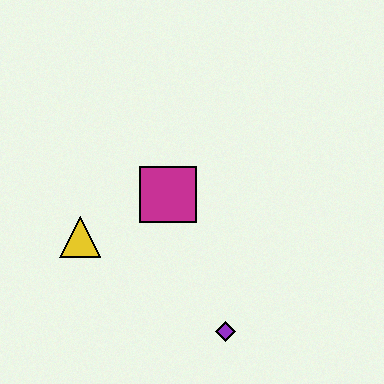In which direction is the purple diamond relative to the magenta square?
The purple diamond is below the magenta square.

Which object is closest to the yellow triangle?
The magenta square is closest to the yellow triangle.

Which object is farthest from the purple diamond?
The yellow triangle is farthest from the purple diamond.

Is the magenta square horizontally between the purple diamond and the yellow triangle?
Yes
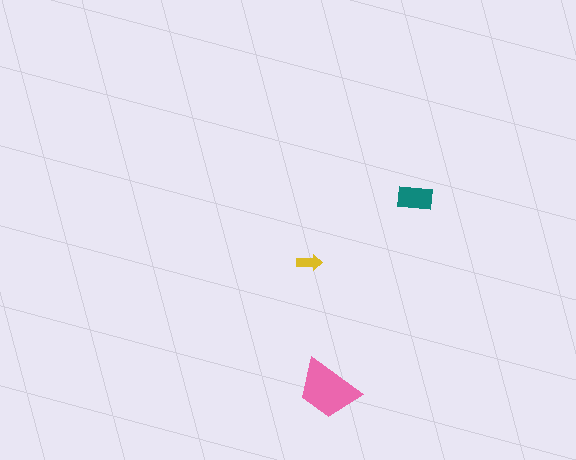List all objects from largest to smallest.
The pink trapezoid, the teal rectangle, the yellow arrow.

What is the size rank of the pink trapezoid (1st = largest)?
1st.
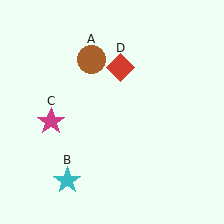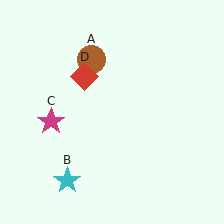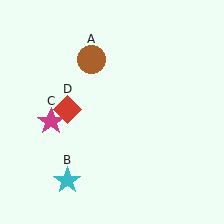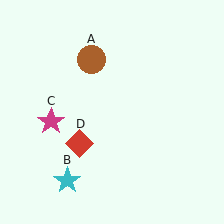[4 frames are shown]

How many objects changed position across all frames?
1 object changed position: red diamond (object D).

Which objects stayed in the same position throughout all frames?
Brown circle (object A) and cyan star (object B) and magenta star (object C) remained stationary.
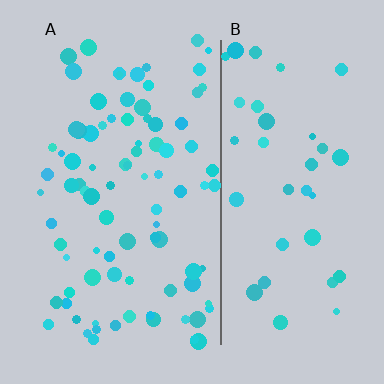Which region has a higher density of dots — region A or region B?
A (the left).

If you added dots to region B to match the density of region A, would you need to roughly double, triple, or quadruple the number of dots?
Approximately double.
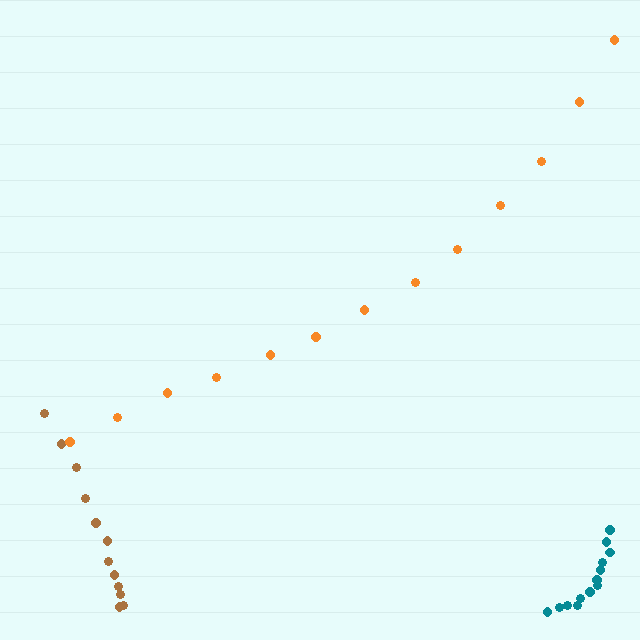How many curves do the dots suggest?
There are 3 distinct paths.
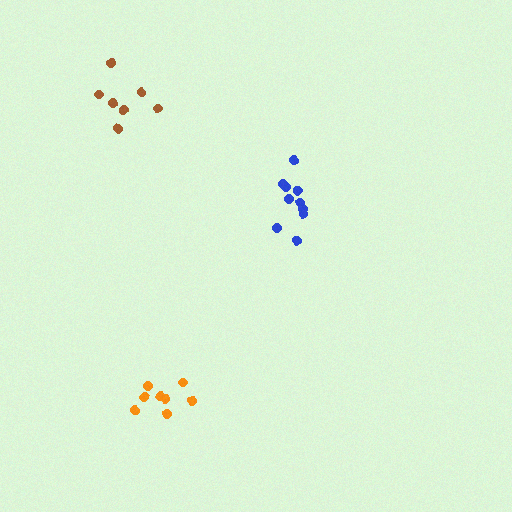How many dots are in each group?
Group 1: 10 dots, Group 2: 8 dots, Group 3: 7 dots (25 total).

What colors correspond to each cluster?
The clusters are colored: blue, orange, brown.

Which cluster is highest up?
The brown cluster is topmost.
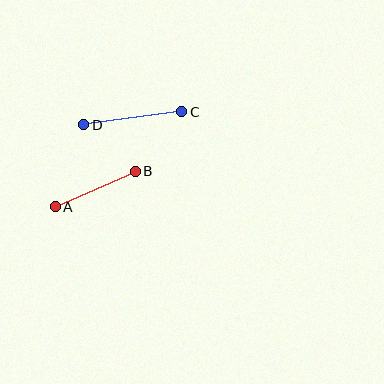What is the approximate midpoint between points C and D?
The midpoint is at approximately (133, 118) pixels.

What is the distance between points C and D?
The distance is approximately 98 pixels.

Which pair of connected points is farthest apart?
Points C and D are farthest apart.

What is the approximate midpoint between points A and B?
The midpoint is at approximately (95, 189) pixels.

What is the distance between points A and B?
The distance is approximately 87 pixels.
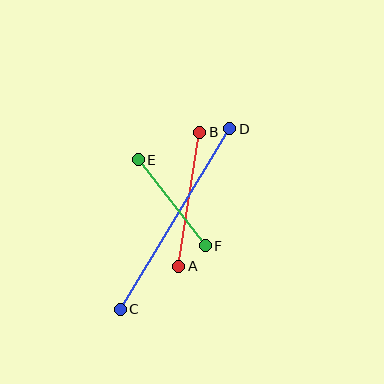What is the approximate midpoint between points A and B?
The midpoint is at approximately (189, 199) pixels.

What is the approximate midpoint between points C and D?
The midpoint is at approximately (175, 219) pixels.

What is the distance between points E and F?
The distance is approximately 109 pixels.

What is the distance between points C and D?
The distance is approximately 211 pixels.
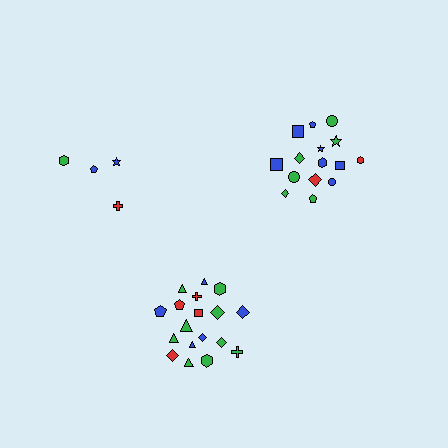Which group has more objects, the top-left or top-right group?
The top-right group.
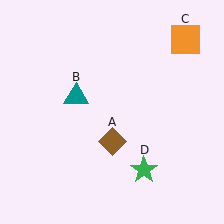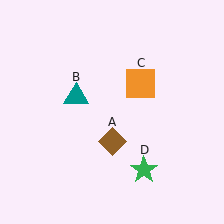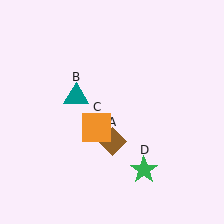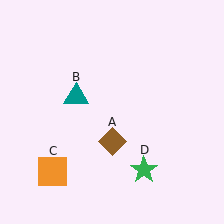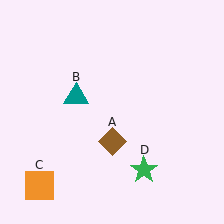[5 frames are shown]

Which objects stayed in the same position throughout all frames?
Brown diamond (object A) and teal triangle (object B) and green star (object D) remained stationary.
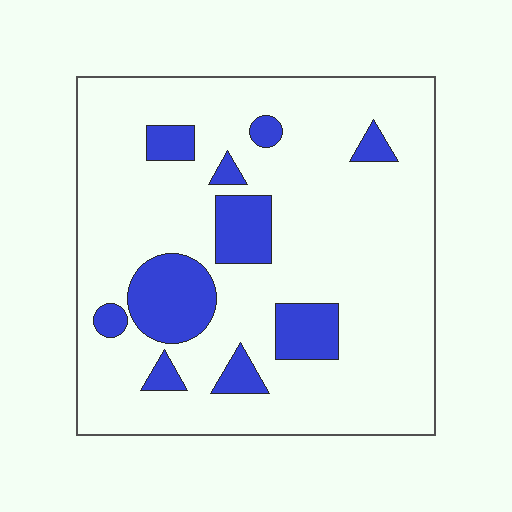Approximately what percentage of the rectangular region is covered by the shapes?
Approximately 15%.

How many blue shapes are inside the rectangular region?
10.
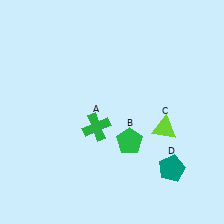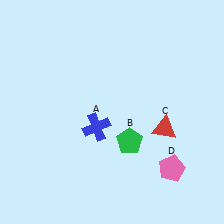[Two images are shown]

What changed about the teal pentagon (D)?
In Image 1, D is teal. In Image 2, it changed to pink.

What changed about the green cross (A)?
In Image 1, A is green. In Image 2, it changed to blue.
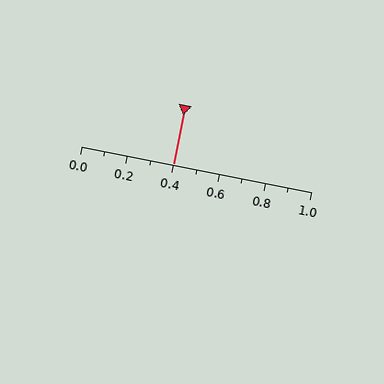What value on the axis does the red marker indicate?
The marker indicates approximately 0.4.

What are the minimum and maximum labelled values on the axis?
The axis runs from 0.0 to 1.0.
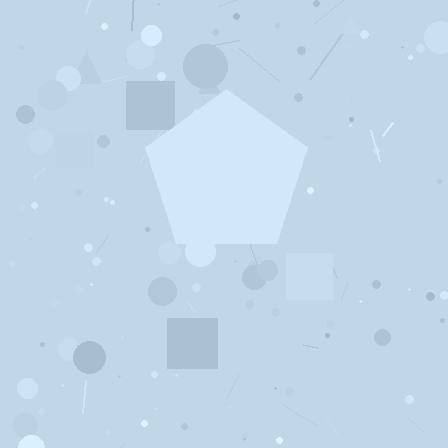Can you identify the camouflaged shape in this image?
The camouflaged shape is a pentagon.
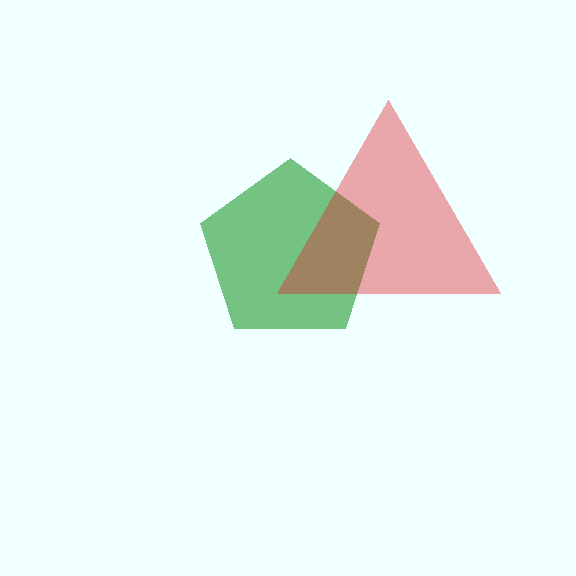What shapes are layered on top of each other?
The layered shapes are: a green pentagon, a red triangle.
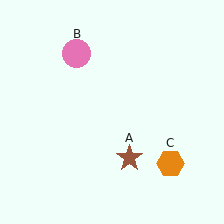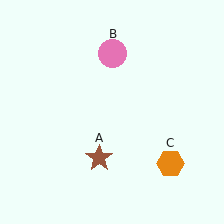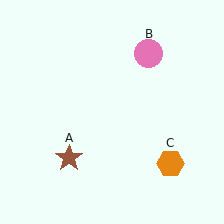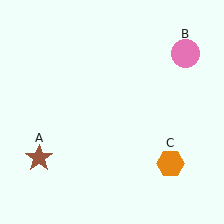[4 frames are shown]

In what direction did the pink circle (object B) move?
The pink circle (object B) moved right.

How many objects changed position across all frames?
2 objects changed position: brown star (object A), pink circle (object B).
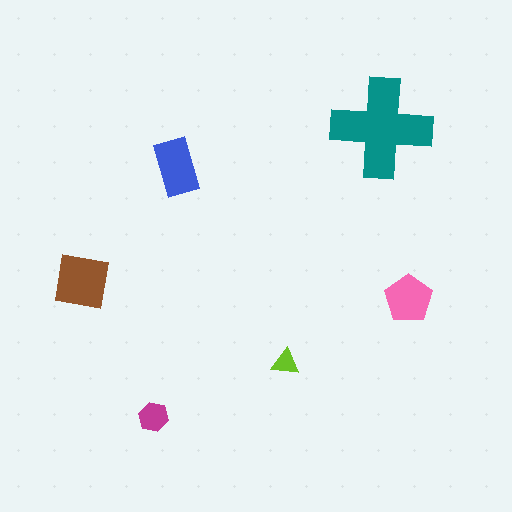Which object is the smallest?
The lime triangle.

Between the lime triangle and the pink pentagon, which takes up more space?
The pink pentagon.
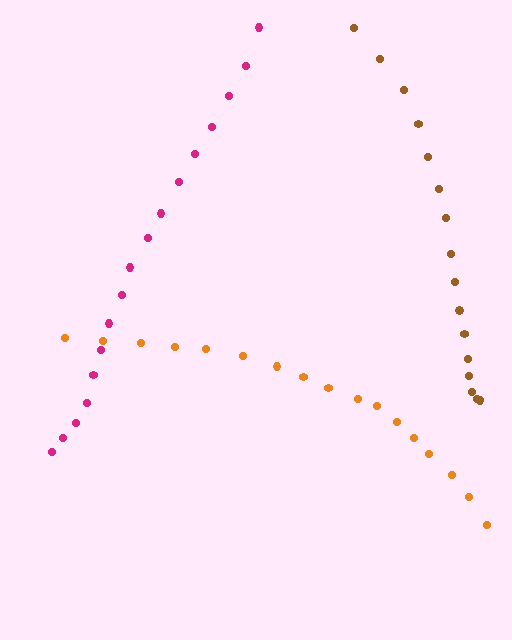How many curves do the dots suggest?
There are 3 distinct paths.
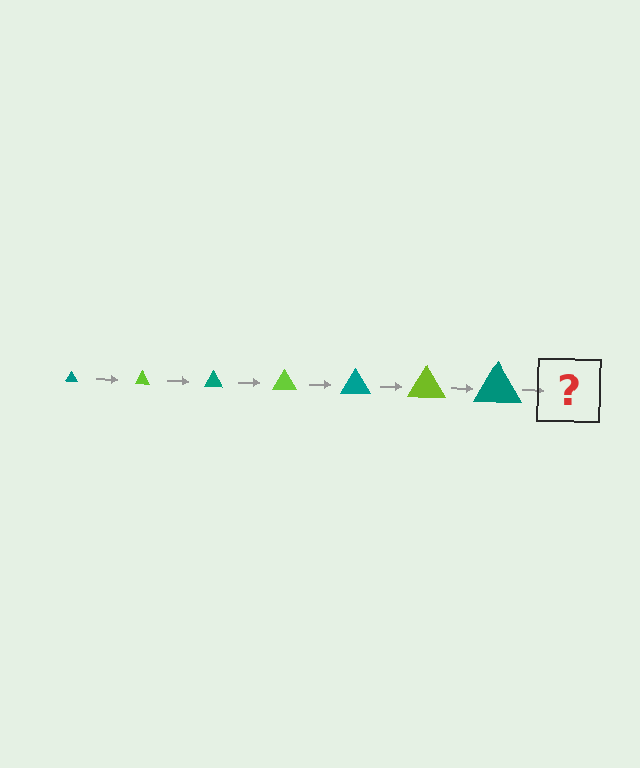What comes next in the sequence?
The next element should be a lime triangle, larger than the previous one.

□ □ □

__Direction__.
Can you retype every record above exactly, leaving out the pictures?

__Solution to this problem__.
In which direction is the purple diamond relative to the magenta square?
The purple diamond is below the magenta square.

Which object is closest to the yellow triangle?
The magenta square is closest to the yellow triangle.

Which object is farthest from the purple diamond?
The yellow triangle is farthest from the purple diamond.

Is the magenta square horizontally between the purple diamond and the yellow triangle?
Yes
List all objects from largest to smallest.
The pink trapezoid, the teal rectangle, the yellow arrow.

What is the size rank of the pink trapezoid (1st = largest)?
1st.
[4 frames are shown]

How many objects changed position across all frames?
1 object changed position: red diamond (object D).

Which objects stayed in the same position throughout all frames?
Brown circle (object A) and cyan star (object B) and magenta star (object C) remained stationary.
Which region has a higher density of dots — region A or region B?
A (the left).

If you added dots to region B to match the density of region A, would you need to roughly double, triple, or quadruple the number of dots?
Approximately double.
How many curves do the dots suggest?
There are 3 distinct paths.
How many dots are in each group?
Group 1: 10 dots, Group 2: 8 dots, Group 3: 7 dots (25 total).

What colors correspond to each cluster?
The clusters are colored: blue, orange, brown.

Which cluster is highest up?
The brown cluster is topmost.
What is the approximate midpoint between points C and D?
The midpoint is at approximately (133, 118) pixels.

What is the distance between points C and D?
The distance is approximately 98 pixels.

Which pair of connected points is farthest apart?
Points C and D are farthest apart.

What is the approximate midpoint between points A and B?
The midpoint is at approximately (95, 189) pixels.

What is the distance between points A and B?
The distance is approximately 87 pixels.
What is the approximate midpoint between points A and B?
The midpoint is at approximately (189, 199) pixels.

What is the approximate midpoint between points C and D?
The midpoint is at approximately (175, 219) pixels.

What is the distance between points E and F?
The distance is approximately 109 pixels.

What is the distance between points C and D?
The distance is approximately 211 pixels.
Which group has more objects, the top-left or top-right group?
The top-right group.
[5 frames are shown]

Which objects stayed in the same position throughout all frames?
Brown diamond (object A) and teal triangle (object B) and green star (object D) remained stationary.
Approximately what percentage of the rectangular region is covered by the shapes?
Approximately 15%.

How many blue shapes are inside the rectangular region?
10.
[Two images are shown]

What changed about the teal pentagon (D)?
In Image 1, D is teal. In Image 2, it changed to pink.

What changed about the green cross (A)?
In Image 1, A is green. In Image 2, it changed to blue.
What value on the axis does the red marker indicate?
The marker indicates approximately 0.4.

What are the minimum and maximum labelled values on the axis?
The axis runs from 0.0 to 1.0.
Can you identify the camouflaged shape in this image?
The camouflaged shape is a pentagon.
What shapes are layered on top of each other?
The layered shapes are: a green pentagon, a red triangle.
[4 frames are shown]

In what direction did the pink circle (object B) move?
The pink circle (object B) moved right.

How many objects changed position across all frames?
2 objects changed position: brown star (object A), pink circle (object B).
Which object is the smallest?
The lime triangle.

Between the lime triangle and the pink pentagon, which takes up more space?
The pink pentagon.
How many curves do the dots suggest?
There are 3 distinct paths.
What comes next in the sequence?
The next element should be a lime triangle, larger than the previous one.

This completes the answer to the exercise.